**DESCRIPTION OF THE TASK:** Reproduce the data exactly and drop any pictures it holds.

■ ■ ■ ■ ■ ■ ■

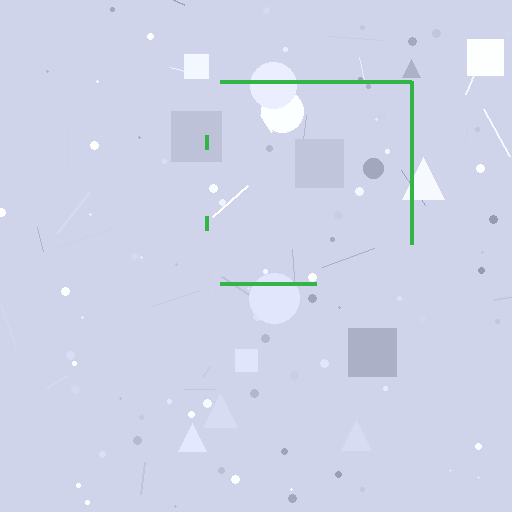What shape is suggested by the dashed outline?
The dashed outline suggests a square.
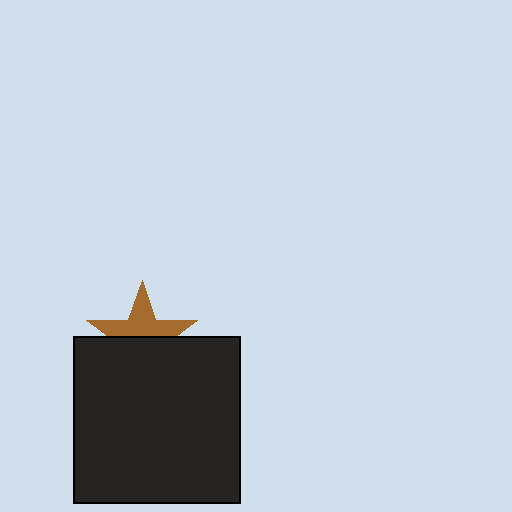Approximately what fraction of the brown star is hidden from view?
Roughly 50% of the brown star is hidden behind the black square.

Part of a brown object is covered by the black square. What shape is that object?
It is a star.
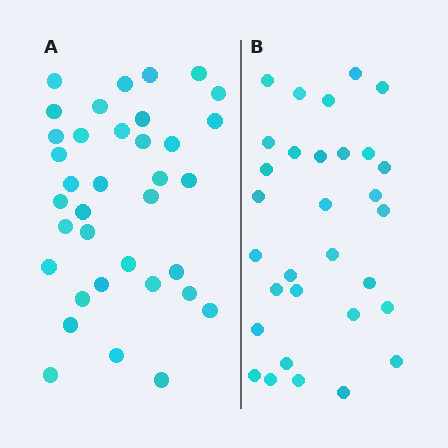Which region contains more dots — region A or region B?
Region A (the left region) has more dots.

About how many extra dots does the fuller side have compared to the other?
Region A has about 5 more dots than region B.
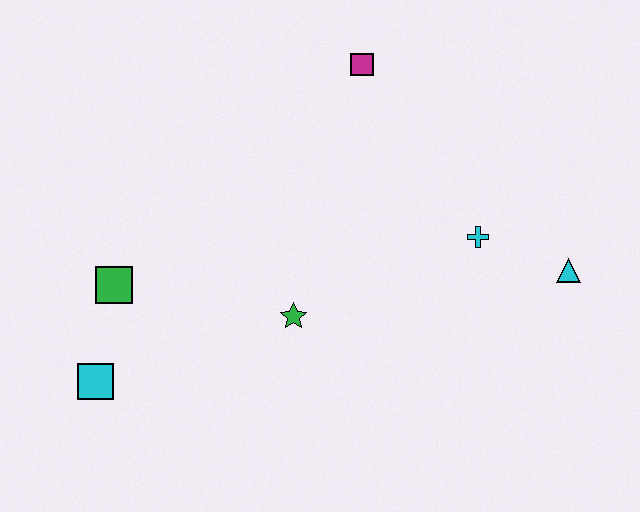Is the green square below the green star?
No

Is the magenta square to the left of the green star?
No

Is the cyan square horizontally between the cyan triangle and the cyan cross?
No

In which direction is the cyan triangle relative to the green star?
The cyan triangle is to the right of the green star.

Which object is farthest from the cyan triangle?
The cyan square is farthest from the cyan triangle.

■ ■ ■ ■ ■ ■ ■

**OUTPUT BELOW:**
What shape is suggested by the dashed outline?
The dashed outline suggests a square.
Approximately what fraction of the brown star is hidden from view?
Roughly 50% of the brown star is hidden behind the black square.

Part of a brown object is covered by the black square. What shape is that object?
It is a star.
Which region contains more dots — region A or region B?
Region A (the left region) has more dots.

About how many extra dots does the fuller side have compared to the other?
Region A has about 5 more dots than region B.
Is the green square below the green star?
No

Is the magenta square to the left of the green star?
No

Is the cyan square horizontally between the cyan triangle and the cyan cross?
No

In which direction is the cyan triangle relative to the green star?
The cyan triangle is to the right of the green star.

Which object is farthest from the cyan triangle?
The cyan square is farthest from the cyan triangle.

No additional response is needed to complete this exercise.